* begin GIVEN DATA *

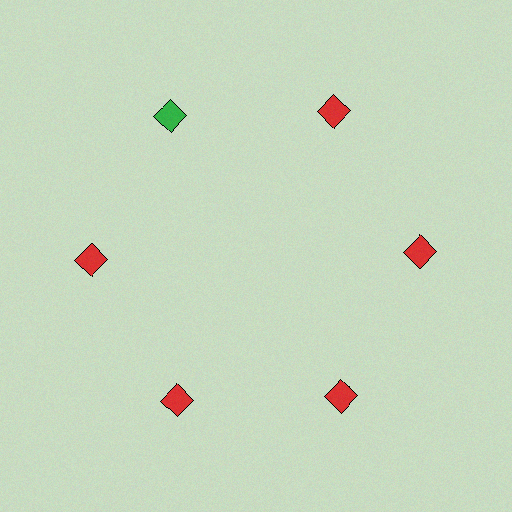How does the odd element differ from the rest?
It has a different color: green instead of red.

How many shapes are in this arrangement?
There are 6 shapes arranged in a ring pattern.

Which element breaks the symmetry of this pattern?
The green diamond at roughly the 11 o'clock position breaks the symmetry. All other shapes are red diamonds.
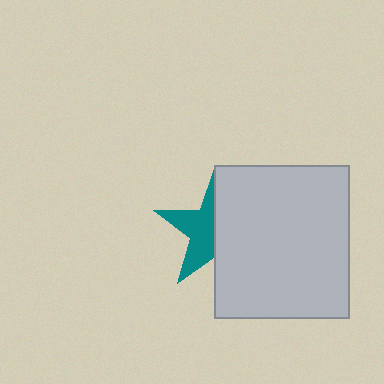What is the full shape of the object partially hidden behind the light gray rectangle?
The partially hidden object is a teal star.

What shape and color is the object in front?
The object in front is a light gray rectangle.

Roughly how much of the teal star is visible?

* end GIVEN DATA *

- [INSTRUCTIONS FOR THE TASK] Copy out each line exactly, without the pictures.

- [RESPONSE]
How does the odd element differ from the rest?
It has a different color: green instead of red.

How many shapes are in this arrangement?
There are 6 shapes arranged in a ring pattern.

Which element breaks the symmetry of this pattern?
The green diamond at roughly the 11 o'clock position breaks the symmetry. All other shapes are red diamonds.
What is the full shape of the object partially hidden behind the light gray rectangle?
The partially hidden object is a teal star.

What shape and color is the object in front?
The object in front is a light gray rectangle.

Roughly how much of the teal star is visible?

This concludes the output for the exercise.